DATASET RECORDS:
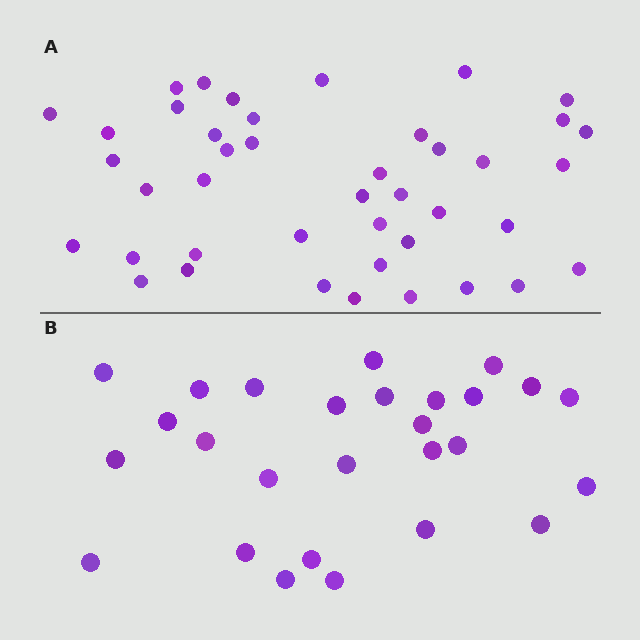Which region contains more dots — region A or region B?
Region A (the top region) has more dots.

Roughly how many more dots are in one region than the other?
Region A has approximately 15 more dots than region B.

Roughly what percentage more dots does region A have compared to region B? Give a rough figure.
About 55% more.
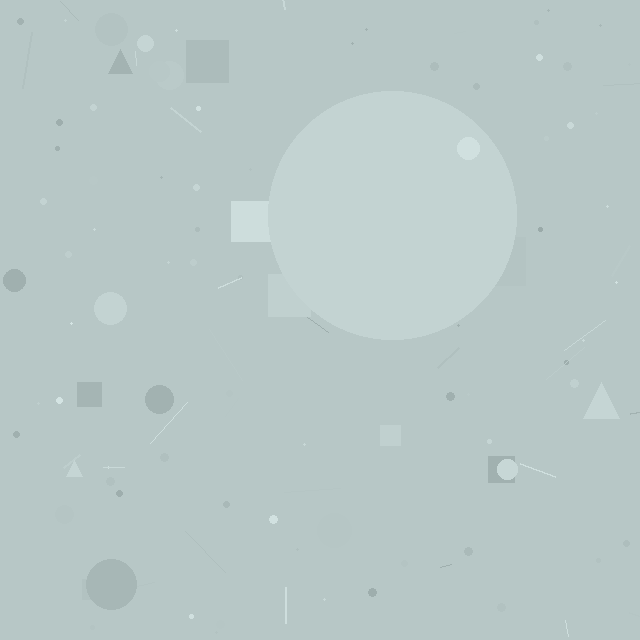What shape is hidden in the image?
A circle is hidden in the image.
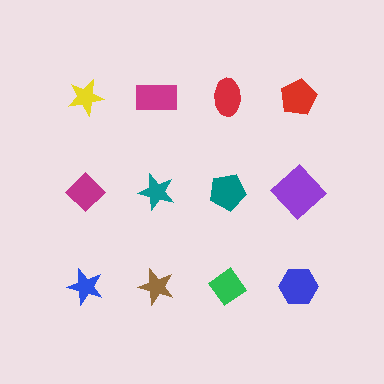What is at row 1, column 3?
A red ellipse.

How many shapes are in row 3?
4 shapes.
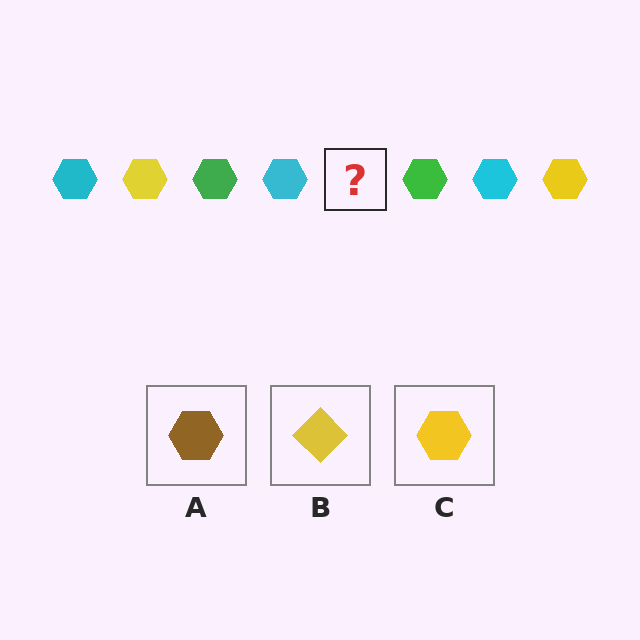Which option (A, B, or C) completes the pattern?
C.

TO BE DONE:
Pictures stay out; retype only the lines from the line containing "How many shapes are in row 3?" through the end of the listing, inclusive, exactly as they appear.

RIGHT ANSWER:
How many shapes are in row 3?
4 shapes.
Which option (A, B, or C) completes the pattern?
C.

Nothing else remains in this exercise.